Task goal
Output the data word for word, dropping every image.

Records provided
○ ○ ○

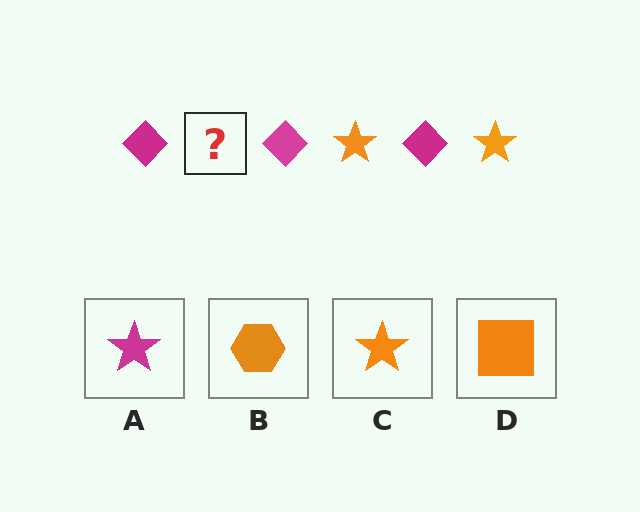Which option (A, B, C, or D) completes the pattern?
C.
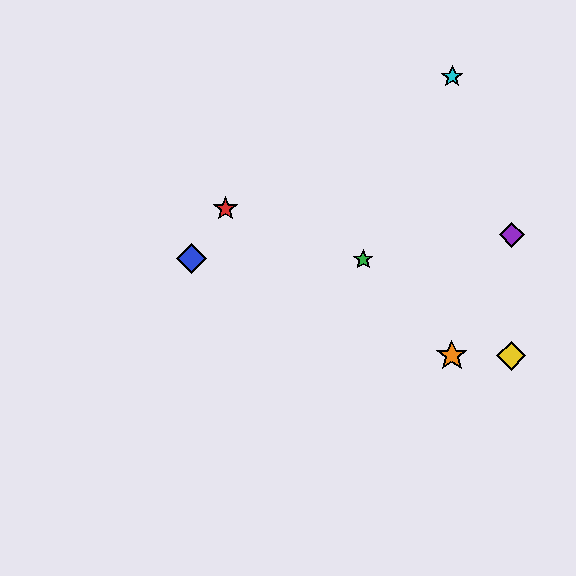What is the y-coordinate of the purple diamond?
The purple diamond is at y≈235.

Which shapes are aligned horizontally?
The yellow diamond, the orange star are aligned horizontally.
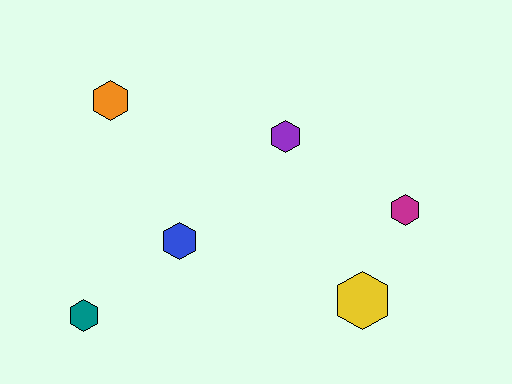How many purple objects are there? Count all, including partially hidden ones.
There is 1 purple object.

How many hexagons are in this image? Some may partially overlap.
There are 6 hexagons.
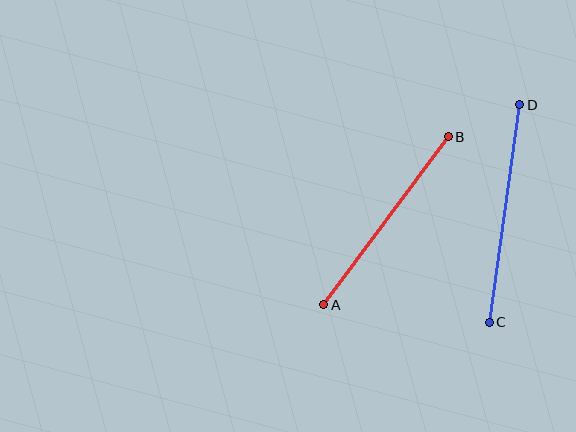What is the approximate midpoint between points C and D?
The midpoint is at approximately (505, 213) pixels.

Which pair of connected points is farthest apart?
Points C and D are farthest apart.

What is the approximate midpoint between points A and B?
The midpoint is at approximately (386, 221) pixels.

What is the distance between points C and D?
The distance is approximately 219 pixels.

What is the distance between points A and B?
The distance is approximately 209 pixels.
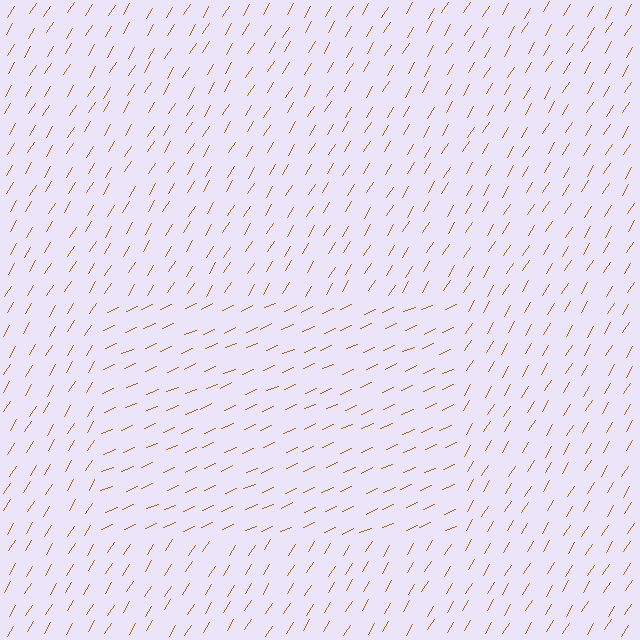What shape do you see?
I see a rectangle.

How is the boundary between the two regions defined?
The boundary is defined purely by a change in line orientation (approximately 35 degrees difference). All lines are the same color and thickness.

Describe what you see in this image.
The image is filled with small brown line segments. A rectangle region in the image has lines oriented differently from the surrounding lines, creating a visible texture boundary.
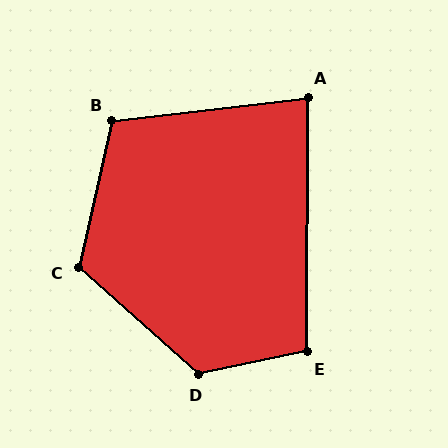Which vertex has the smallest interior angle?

○ ○ ○

Full response
Which option (A, B, C, or D) completes the pattern?
C.
What is the y-coordinate of the purple diamond?
The purple diamond is at y≈235.

Which shapes are aligned horizontally?
The yellow diamond, the orange star are aligned horizontally.
How many purple objects are there? Count all, including partially hidden ones.
There is 1 purple object.

How many hexagons are in this image? Some may partially overlap.
There are 6 hexagons.
What is the approximate midpoint between points C and D?
The midpoint is at approximately (505, 213) pixels.

Which pair of connected points is farthest apart?
Points C and D are farthest apart.

What is the approximate midpoint between points A and B?
The midpoint is at approximately (386, 221) pixels.

What is the distance between points C and D?
The distance is approximately 219 pixels.

What is the distance between points A and B?
The distance is approximately 209 pixels.
What shape do you see?
I see a rectangle.

How is the boundary between the two regions defined?
The boundary is defined purely by a change in line orientation (approximately 35 degrees difference). All lines are the same color and thickness.

Describe what you see in this image.
The image is filled with small brown line segments. A rectangle region in the image has lines oriented differently from the surrounding lines, creating a visible texture boundary.
Which vertex has the smallest interior angle?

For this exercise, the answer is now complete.